>>

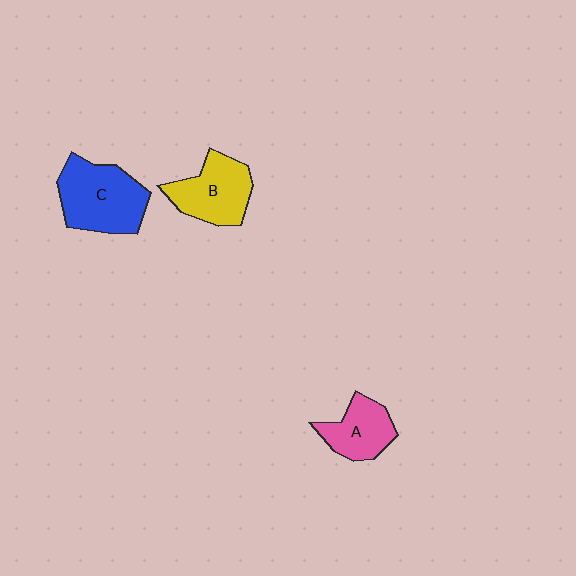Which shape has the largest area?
Shape C (blue).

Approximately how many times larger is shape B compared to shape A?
Approximately 1.3 times.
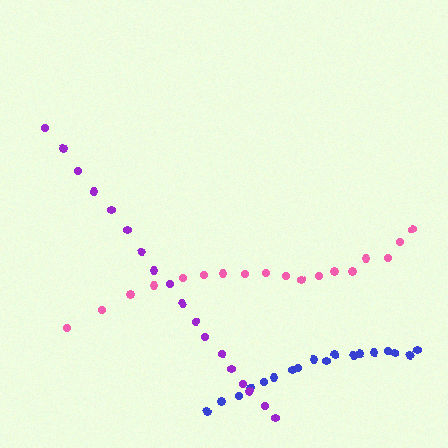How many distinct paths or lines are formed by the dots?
There are 3 distinct paths.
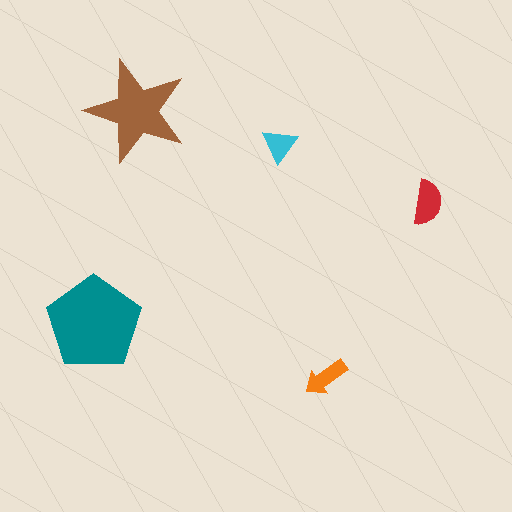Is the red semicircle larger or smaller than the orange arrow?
Larger.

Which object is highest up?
The brown star is topmost.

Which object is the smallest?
The cyan triangle.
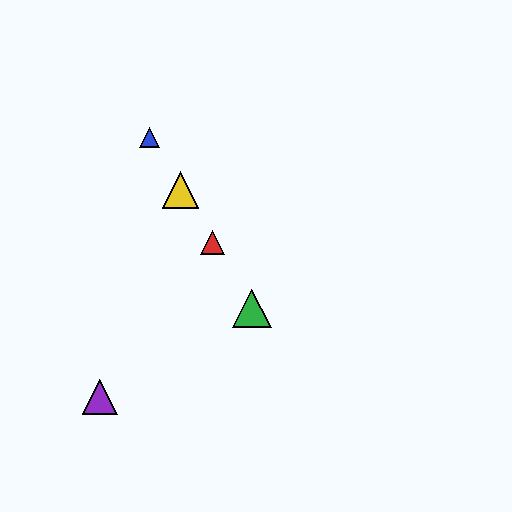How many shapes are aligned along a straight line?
4 shapes (the red triangle, the blue triangle, the green triangle, the yellow triangle) are aligned along a straight line.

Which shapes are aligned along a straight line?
The red triangle, the blue triangle, the green triangle, the yellow triangle are aligned along a straight line.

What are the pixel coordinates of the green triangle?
The green triangle is at (252, 308).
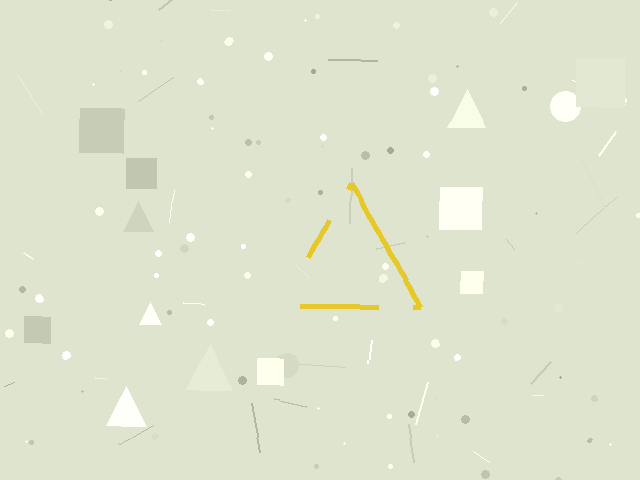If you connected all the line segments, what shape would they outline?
They would outline a triangle.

<<

* Short task
Repeat every record precisely. Any picture among them stays out of the copy.

* Answer
Which shape has the largest area?
Shape C (blue).

Approximately how many times larger is shape B compared to shape A?
Approximately 1.3 times.
How many distinct paths or lines are formed by the dots?
There are 3 distinct paths.
Is the red semicircle larger or smaller than the orange arrow?
Larger.

Which object is highest up?
The brown star is topmost.

Which object is the smallest?
The cyan triangle.
How many shapes are aligned along a straight line?
4 shapes (the red triangle, the blue triangle, the green triangle, the yellow triangle) are aligned along a straight line.

Which shapes are aligned along a straight line?
The red triangle, the blue triangle, the green triangle, the yellow triangle are aligned along a straight line.

What are the pixel coordinates of the green triangle?
The green triangle is at (252, 308).
If you connected all the line segments, what shape would they outline?
They would outline a triangle.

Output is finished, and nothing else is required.